start Exercise input

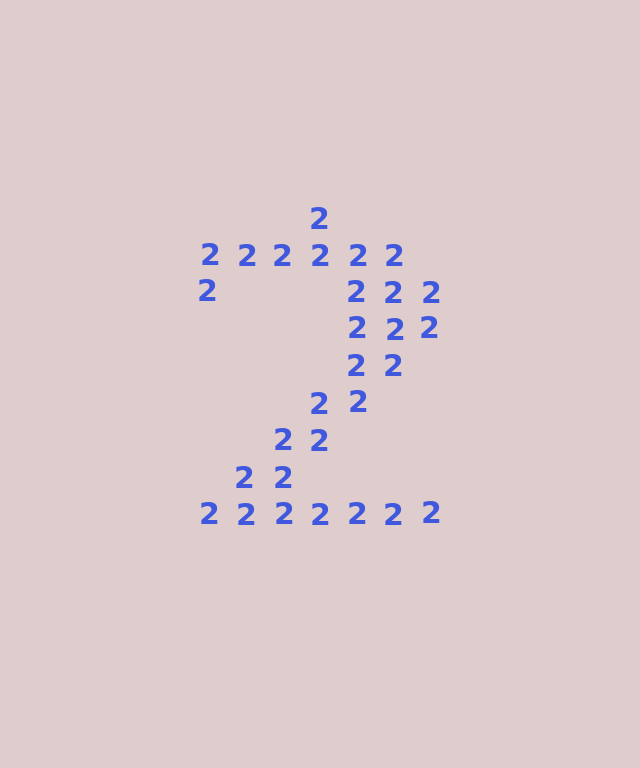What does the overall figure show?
The overall figure shows the digit 2.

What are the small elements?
The small elements are digit 2's.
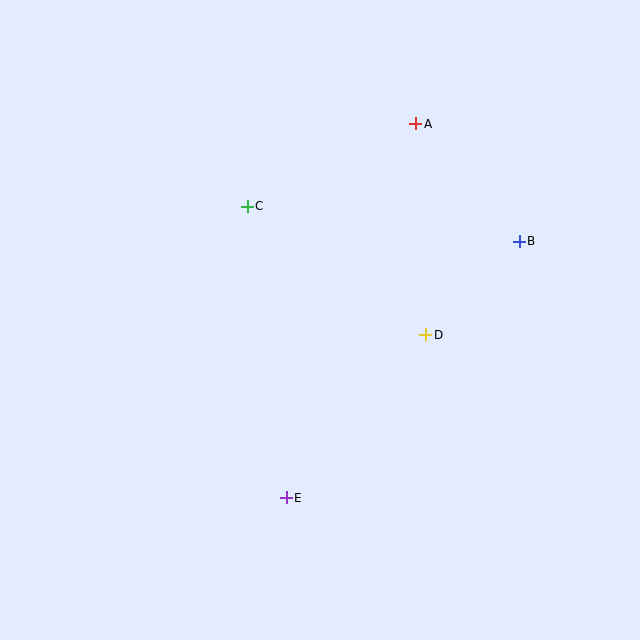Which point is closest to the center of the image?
Point D at (426, 335) is closest to the center.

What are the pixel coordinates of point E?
Point E is at (286, 498).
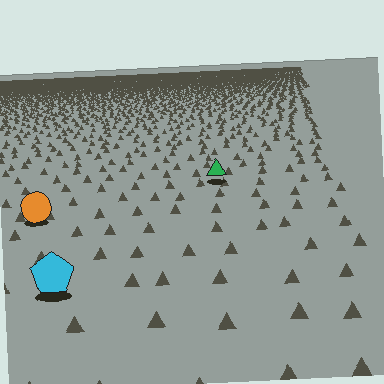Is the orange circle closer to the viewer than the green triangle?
Yes. The orange circle is closer — you can tell from the texture gradient: the ground texture is coarser near it.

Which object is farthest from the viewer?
The green triangle is farthest from the viewer. It appears smaller and the ground texture around it is denser.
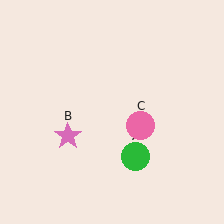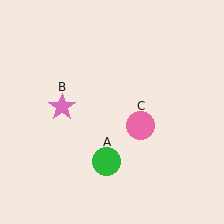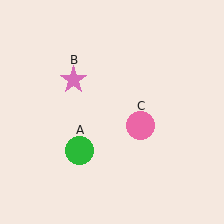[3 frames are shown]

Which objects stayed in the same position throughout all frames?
Pink circle (object C) remained stationary.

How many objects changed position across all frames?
2 objects changed position: green circle (object A), pink star (object B).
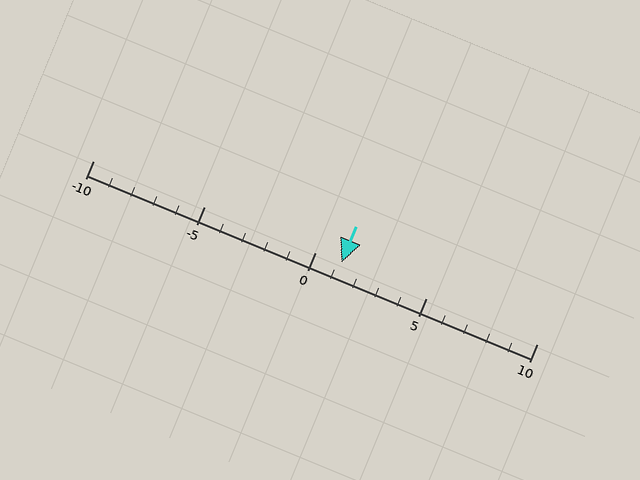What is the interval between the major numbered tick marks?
The major tick marks are spaced 5 units apart.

end Exercise input

> _Description of the task_:
Could you repeat, exactly and with nothing else, the lines from the one containing "How many objects" through the last line of the records above, leaving out the pictures?

> _Expected answer_:
How many objects changed position across all frames?
2 objects changed position: green circle (object A), pink star (object B).
What is the interval between the major numbered tick marks?
The major tick marks are spaced 5 units apart.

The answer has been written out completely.